— Begin Dataset excerpts —

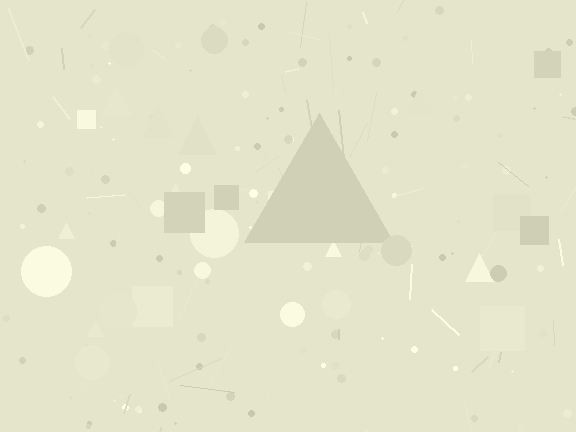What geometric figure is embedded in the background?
A triangle is embedded in the background.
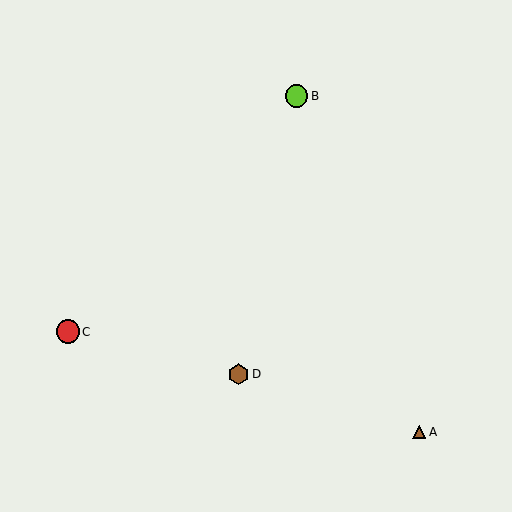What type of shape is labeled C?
Shape C is a red circle.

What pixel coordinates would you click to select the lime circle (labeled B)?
Click at (297, 96) to select the lime circle B.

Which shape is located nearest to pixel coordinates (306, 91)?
The lime circle (labeled B) at (297, 96) is nearest to that location.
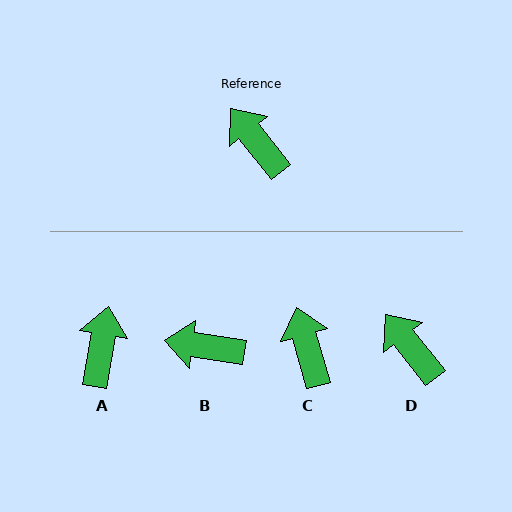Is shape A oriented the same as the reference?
No, it is off by about 48 degrees.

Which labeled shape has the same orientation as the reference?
D.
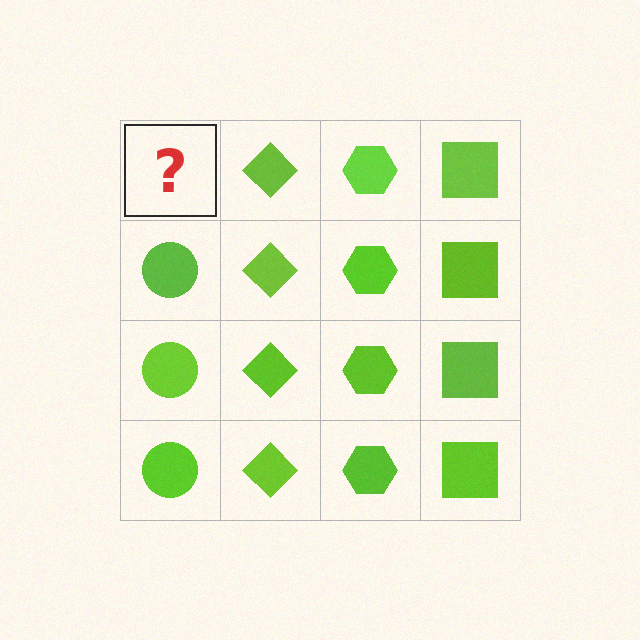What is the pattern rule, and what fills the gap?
The rule is that each column has a consistent shape. The gap should be filled with a lime circle.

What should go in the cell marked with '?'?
The missing cell should contain a lime circle.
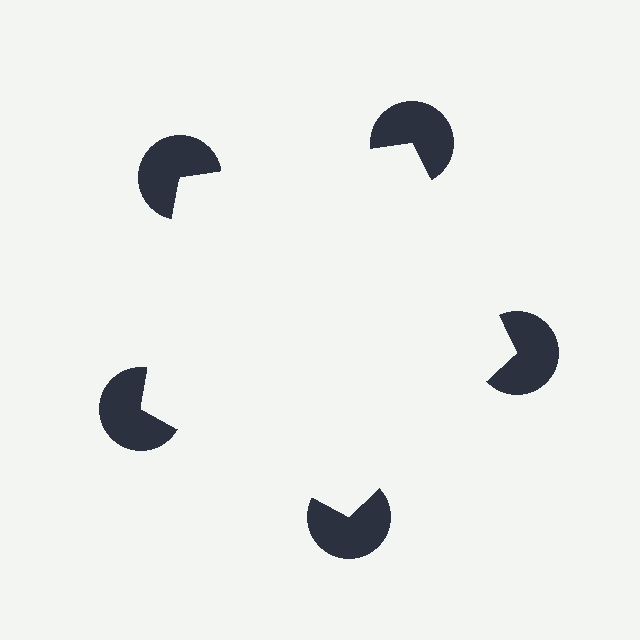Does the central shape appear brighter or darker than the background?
It typically appears slightly brighter than the background, even though no actual brightness change is drawn.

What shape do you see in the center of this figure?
An illusory pentagon — its edges are inferred from the aligned wedge cuts in the pac-man discs, not physically drawn.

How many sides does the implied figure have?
5 sides.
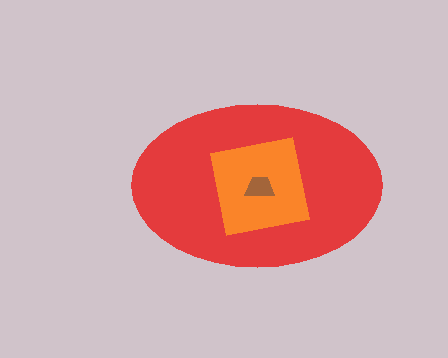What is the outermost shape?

— End Dataset excerpts —

■ **Directive**:
Print once more, exactly, the lines from the one with "Which shape is" through the last line of the data, both ends included, without any pictures.

■ **Solution**:
Which shape is located nearest to pixel coordinates (306, 91)?
The lime circle (labeled B) at (297, 96) is nearest to that location.
Is shape A oriented the same as the reference?
No, it is off by about 48 degrees.

Which labeled shape has the same orientation as the reference?
D.
What is the pattern rule, and what fills the gap?
The rule is that each column has a consistent shape. The gap should be filled with a lime circle.

What should go in the cell marked with '?'?
The missing cell should contain a lime circle.
Does the central shape appear brighter or darker than the background?
It typically appears slightly brighter than the background, even though no actual brightness change is drawn.

What shape do you see in the center of this figure?
An illusory pentagon — its edges are inferred from the aligned wedge cuts in the pac-man discs, not physically drawn.

How many sides does the implied figure have?
5 sides.
What is the outermost shape?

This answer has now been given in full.